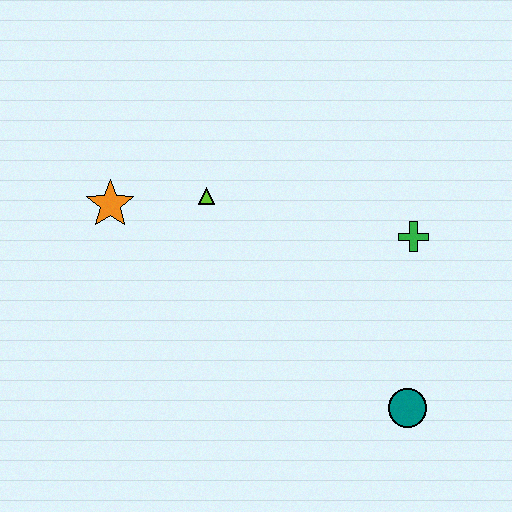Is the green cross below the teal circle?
No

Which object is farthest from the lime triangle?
The teal circle is farthest from the lime triangle.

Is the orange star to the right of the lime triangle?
No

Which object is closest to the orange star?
The lime triangle is closest to the orange star.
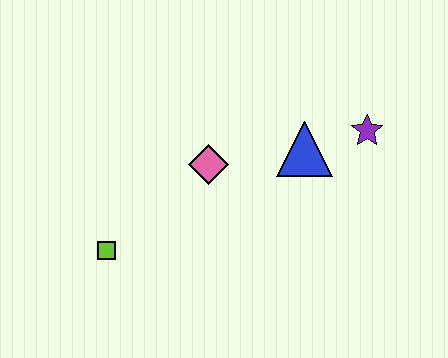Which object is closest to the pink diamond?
The blue triangle is closest to the pink diamond.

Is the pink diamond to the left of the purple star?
Yes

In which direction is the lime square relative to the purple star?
The lime square is to the left of the purple star.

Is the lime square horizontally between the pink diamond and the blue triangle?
No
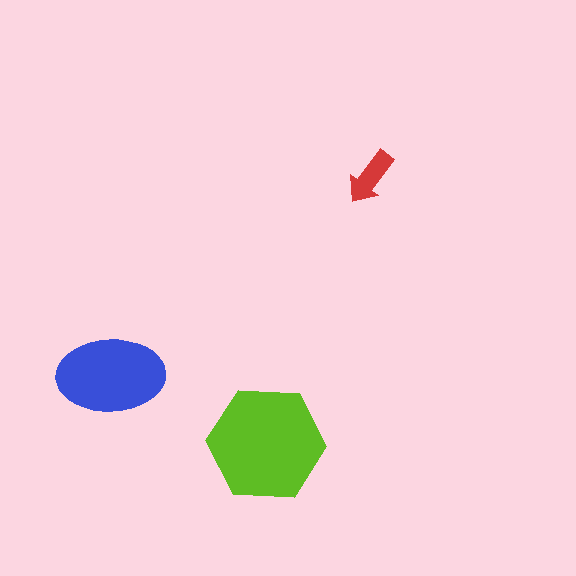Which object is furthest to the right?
The red arrow is rightmost.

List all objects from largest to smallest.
The lime hexagon, the blue ellipse, the red arrow.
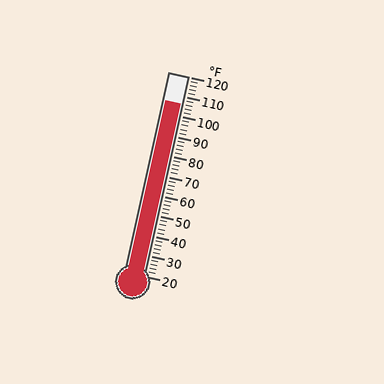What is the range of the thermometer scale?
The thermometer scale ranges from 20°F to 120°F.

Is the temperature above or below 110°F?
The temperature is below 110°F.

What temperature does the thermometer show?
The thermometer shows approximately 106°F.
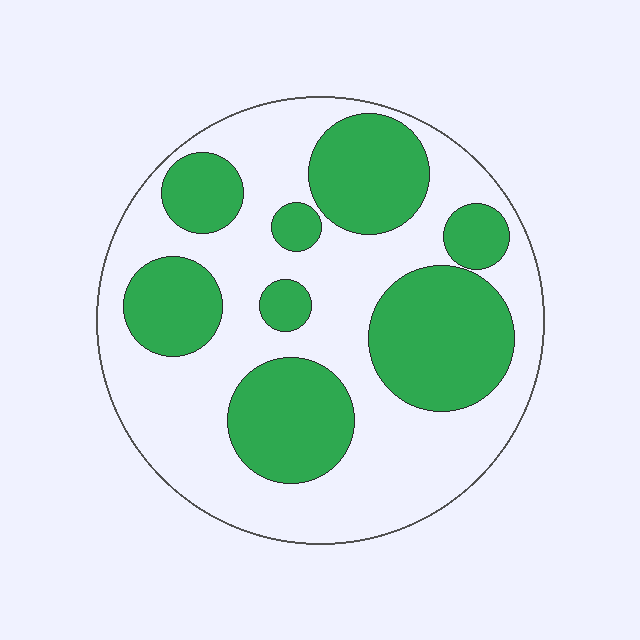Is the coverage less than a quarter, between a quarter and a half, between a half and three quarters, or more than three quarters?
Between a quarter and a half.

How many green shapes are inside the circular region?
8.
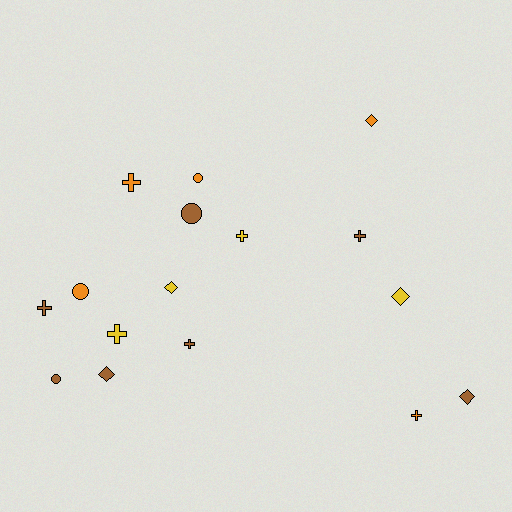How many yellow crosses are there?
There are 2 yellow crosses.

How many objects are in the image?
There are 16 objects.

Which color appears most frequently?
Brown, with 7 objects.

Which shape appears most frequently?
Cross, with 7 objects.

Short problem
Every line from the one containing "Which color appears most frequently?" through the last line of the entries must be written out verbatim, and no other line.

Finished answer
Which color appears most frequently?
Brown, with 7 objects.

Which shape appears most frequently?
Cross, with 7 objects.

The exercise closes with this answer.